Questions about pictured shapes:
▬▬▬

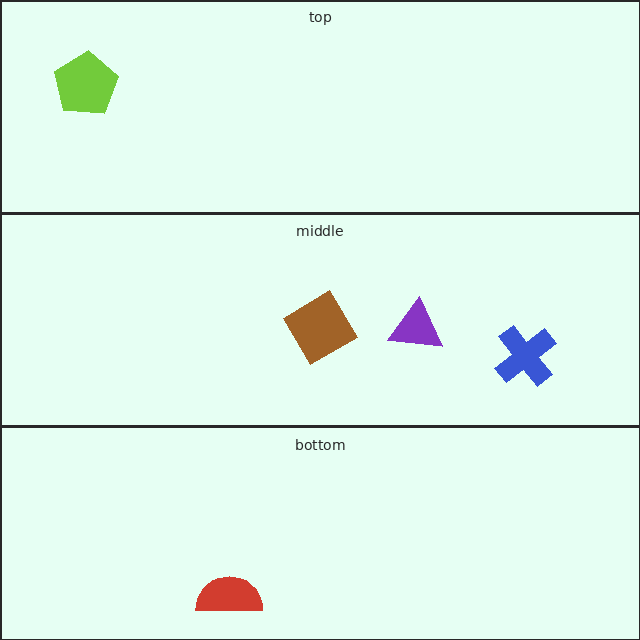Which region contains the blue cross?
The middle region.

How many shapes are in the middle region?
3.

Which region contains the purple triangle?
The middle region.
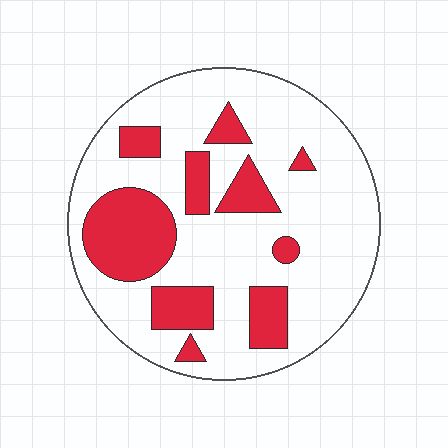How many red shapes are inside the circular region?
10.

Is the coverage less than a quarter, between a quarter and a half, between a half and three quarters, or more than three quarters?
Between a quarter and a half.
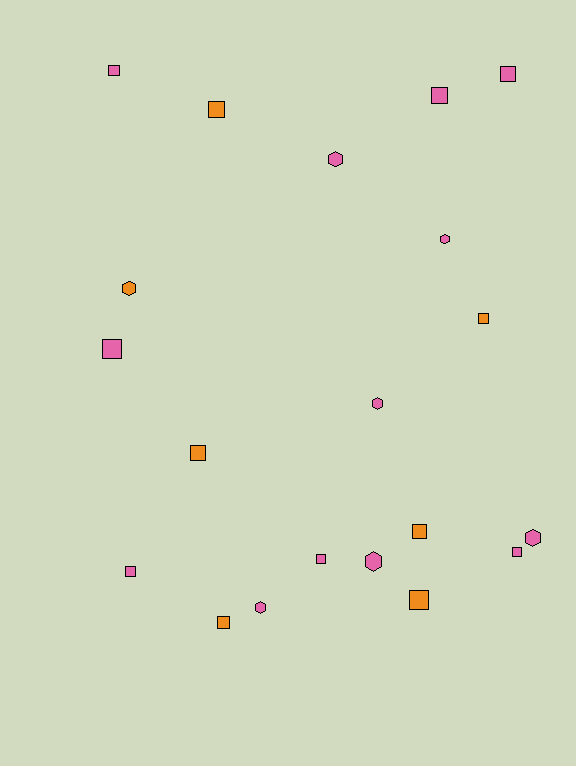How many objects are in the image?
There are 20 objects.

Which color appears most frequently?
Pink, with 13 objects.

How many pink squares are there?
There are 7 pink squares.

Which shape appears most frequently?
Square, with 13 objects.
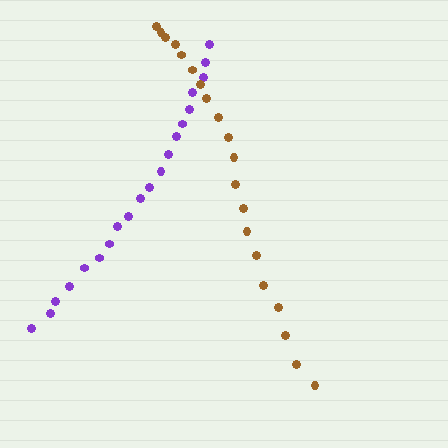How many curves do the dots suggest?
There are 2 distinct paths.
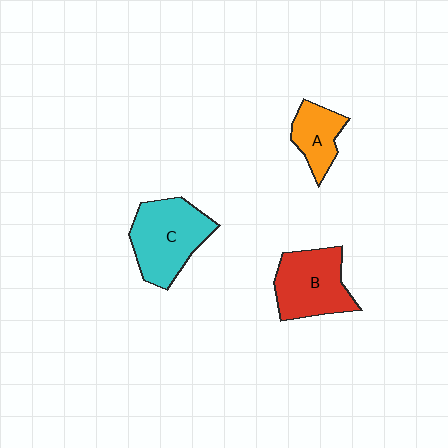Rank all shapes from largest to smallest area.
From largest to smallest: C (cyan), B (red), A (orange).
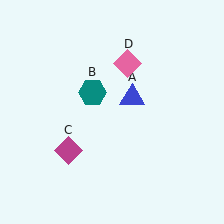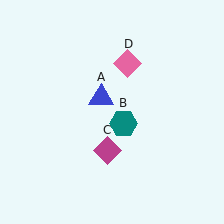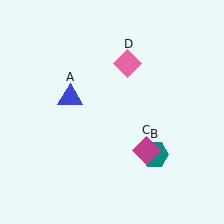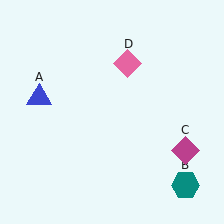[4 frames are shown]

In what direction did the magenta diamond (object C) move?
The magenta diamond (object C) moved right.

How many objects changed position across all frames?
3 objects changed position: blue triangle (object A), teal hexagon (object B), magenta diamond (object C).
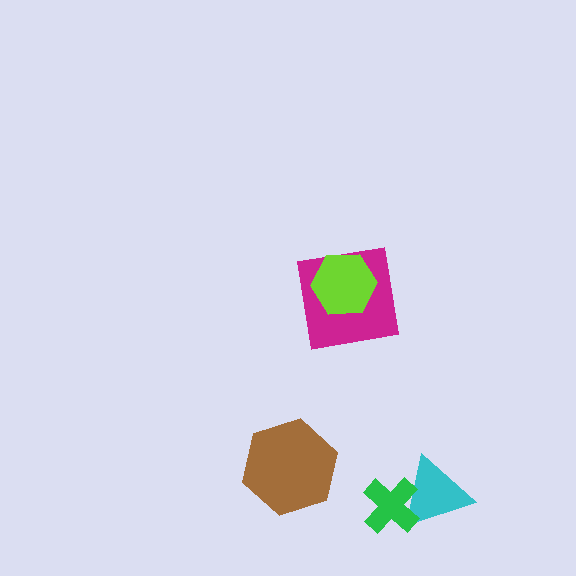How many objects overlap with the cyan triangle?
1 object overlaps with the cyan triangle.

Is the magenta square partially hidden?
Yes, it is partially covered by another shape.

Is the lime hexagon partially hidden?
No, no other shape covers it.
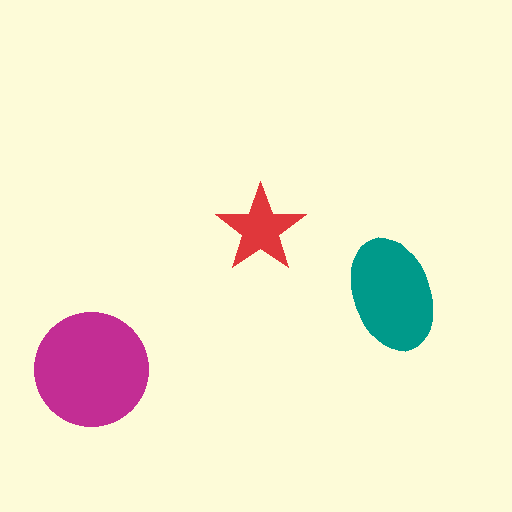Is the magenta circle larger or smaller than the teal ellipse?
Larger.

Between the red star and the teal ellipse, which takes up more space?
The teal ellipse.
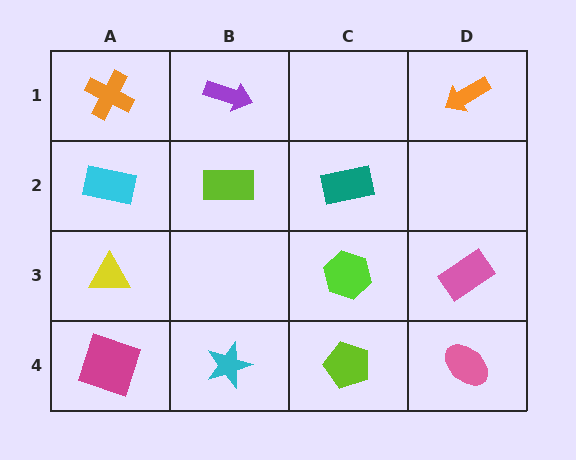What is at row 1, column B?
A purple arrow.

▬▬▬

* [Written problem]
Repeat all of the data above word for word, minus the pictures.

* [In response]
Which region contains the blue cross?
The middle region.

How many shapes are in the middle region?
3.

Which region contains the purple triangle?
The middle region.
How many red shapes are inside the circular region?
10.

Is the coverage less than a quarter, between a quarter and a half, between a half and three quarters, or more than three quarters?
Between a quarter and a half.
How many objects are in the image?
There are 20 objects.

Which color appears most frequently?
Pink, with 13 objects.

How many pink squares are there?
There are 7 pink squares.

Which shape appears most frequently?
Square, with 13 objects.
How many curves do the dots suggest?
There are 2 distinct paths.
Rank all shapes from largest to smallest area.
From largest to smallest: C (cyan), B (red), A (orange).
[4 frames are shown]

In what direction did the magenta diamond (object C) move?
The magenta diamond (object C) moved right.

How many objects changed position across all frames?
3 objects changed position: blue triangle (object A), teal hexagon (object B), magenta diamond (object C).
How many objects overlap with the cyan triangle?
1 object overlaps with the cyan triangle.

Is the magenta square partially hidden?
Yes, it is partially covered by another shape.

Is the lime hexagon partially hidden?
No, no other shape covers it.
Is the magenta circle larger or smaller than the teal ellipse?
Larger.

Between the red star and the teal ellipse, which takes up more space?
The teal ellipse.
What is at row 1, column B?
A purple arrow.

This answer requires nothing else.